[Challenge]
Extract all lines that hold the string "shown".
· · · · ·
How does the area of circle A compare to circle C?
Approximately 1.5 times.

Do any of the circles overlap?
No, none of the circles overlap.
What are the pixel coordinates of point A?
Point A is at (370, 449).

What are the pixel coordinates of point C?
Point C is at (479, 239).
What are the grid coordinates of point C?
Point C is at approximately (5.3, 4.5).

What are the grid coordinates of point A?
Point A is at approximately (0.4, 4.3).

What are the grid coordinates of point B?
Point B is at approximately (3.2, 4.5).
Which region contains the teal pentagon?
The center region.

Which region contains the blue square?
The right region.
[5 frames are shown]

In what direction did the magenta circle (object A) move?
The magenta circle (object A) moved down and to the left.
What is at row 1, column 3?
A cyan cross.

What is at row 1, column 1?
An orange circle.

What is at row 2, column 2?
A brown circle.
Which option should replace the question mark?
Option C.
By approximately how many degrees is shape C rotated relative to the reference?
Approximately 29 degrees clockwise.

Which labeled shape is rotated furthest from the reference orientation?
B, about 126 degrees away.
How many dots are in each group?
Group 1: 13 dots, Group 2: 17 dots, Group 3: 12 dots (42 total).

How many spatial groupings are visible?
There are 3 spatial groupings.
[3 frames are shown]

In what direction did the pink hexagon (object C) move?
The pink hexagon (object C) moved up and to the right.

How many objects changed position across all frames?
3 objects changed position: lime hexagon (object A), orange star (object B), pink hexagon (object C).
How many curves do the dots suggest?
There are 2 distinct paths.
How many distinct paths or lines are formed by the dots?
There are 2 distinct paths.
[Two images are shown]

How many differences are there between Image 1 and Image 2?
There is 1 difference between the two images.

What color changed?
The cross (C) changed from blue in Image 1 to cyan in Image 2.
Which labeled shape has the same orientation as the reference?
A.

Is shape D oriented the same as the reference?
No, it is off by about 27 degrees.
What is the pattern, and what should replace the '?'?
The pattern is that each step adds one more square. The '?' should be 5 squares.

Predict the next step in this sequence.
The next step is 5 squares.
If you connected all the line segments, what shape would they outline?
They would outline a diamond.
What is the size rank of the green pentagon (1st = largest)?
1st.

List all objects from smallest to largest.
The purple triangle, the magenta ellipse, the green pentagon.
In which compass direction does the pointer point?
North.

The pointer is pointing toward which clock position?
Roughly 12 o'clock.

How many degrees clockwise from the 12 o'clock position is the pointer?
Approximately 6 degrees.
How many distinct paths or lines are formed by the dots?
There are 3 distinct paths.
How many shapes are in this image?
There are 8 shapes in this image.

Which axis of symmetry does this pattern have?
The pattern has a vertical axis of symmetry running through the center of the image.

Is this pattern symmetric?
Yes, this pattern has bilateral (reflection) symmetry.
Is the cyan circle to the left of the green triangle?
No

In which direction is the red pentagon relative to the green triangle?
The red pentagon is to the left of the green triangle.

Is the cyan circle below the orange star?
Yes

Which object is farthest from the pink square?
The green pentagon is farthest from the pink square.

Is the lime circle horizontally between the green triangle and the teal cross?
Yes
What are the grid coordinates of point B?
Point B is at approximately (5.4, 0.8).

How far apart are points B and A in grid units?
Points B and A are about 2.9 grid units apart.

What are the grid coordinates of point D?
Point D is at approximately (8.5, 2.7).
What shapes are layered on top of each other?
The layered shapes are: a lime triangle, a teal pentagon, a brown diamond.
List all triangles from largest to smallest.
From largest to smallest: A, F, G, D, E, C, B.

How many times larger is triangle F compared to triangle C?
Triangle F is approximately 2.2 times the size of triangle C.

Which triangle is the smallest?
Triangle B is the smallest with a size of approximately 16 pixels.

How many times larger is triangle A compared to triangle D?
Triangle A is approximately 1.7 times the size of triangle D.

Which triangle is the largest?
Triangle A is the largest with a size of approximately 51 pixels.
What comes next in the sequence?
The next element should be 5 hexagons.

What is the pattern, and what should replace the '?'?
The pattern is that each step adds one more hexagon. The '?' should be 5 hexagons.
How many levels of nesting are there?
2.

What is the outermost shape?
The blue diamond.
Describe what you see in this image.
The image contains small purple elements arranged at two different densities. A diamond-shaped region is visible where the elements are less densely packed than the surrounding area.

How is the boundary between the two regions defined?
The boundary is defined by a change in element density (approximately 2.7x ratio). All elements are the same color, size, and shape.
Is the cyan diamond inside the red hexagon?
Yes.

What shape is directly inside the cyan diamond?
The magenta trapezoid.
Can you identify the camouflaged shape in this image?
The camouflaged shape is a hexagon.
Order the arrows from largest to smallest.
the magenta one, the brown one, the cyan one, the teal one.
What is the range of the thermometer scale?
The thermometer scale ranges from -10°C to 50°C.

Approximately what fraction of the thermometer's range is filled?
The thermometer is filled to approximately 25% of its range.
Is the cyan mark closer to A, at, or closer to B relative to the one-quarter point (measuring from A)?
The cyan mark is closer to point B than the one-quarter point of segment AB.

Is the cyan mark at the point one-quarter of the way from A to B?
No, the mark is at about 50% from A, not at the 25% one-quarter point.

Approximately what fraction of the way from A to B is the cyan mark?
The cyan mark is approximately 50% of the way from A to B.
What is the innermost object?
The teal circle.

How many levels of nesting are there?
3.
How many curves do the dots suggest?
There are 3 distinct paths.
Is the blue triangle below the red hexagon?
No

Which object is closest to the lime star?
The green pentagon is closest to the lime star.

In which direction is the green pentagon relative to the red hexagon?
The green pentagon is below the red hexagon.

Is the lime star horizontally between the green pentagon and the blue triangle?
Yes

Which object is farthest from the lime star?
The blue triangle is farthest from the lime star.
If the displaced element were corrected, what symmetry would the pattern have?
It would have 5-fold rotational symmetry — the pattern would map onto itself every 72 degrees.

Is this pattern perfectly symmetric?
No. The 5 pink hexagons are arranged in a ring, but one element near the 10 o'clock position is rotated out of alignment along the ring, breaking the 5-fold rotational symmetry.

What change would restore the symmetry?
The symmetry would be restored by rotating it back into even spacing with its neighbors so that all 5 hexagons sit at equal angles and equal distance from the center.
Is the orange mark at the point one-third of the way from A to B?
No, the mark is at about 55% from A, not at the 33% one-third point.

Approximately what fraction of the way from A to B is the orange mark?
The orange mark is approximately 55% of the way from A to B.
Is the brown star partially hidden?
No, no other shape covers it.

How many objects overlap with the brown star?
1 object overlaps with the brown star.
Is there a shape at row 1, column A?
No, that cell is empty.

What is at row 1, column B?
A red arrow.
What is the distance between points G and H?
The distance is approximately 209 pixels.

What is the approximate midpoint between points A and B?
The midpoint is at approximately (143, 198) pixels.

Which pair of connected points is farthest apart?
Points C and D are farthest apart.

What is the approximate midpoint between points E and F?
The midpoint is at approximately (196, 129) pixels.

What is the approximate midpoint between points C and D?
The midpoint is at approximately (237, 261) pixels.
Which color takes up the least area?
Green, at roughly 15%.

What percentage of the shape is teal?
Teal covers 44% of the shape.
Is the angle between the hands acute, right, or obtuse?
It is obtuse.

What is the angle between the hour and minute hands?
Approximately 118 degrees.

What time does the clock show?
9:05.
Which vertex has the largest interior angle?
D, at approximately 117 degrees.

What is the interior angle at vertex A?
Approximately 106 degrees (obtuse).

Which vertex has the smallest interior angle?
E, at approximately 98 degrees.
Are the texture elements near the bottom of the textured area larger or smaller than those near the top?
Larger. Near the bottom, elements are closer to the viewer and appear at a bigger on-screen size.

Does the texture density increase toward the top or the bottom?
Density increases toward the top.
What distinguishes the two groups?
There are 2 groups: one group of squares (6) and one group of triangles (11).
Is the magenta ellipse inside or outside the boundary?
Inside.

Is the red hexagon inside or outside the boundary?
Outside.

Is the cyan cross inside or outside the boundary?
· · · · ·
[Correct result]
[5 frames are shown]
[3 frames are shown]
[Two images are shown]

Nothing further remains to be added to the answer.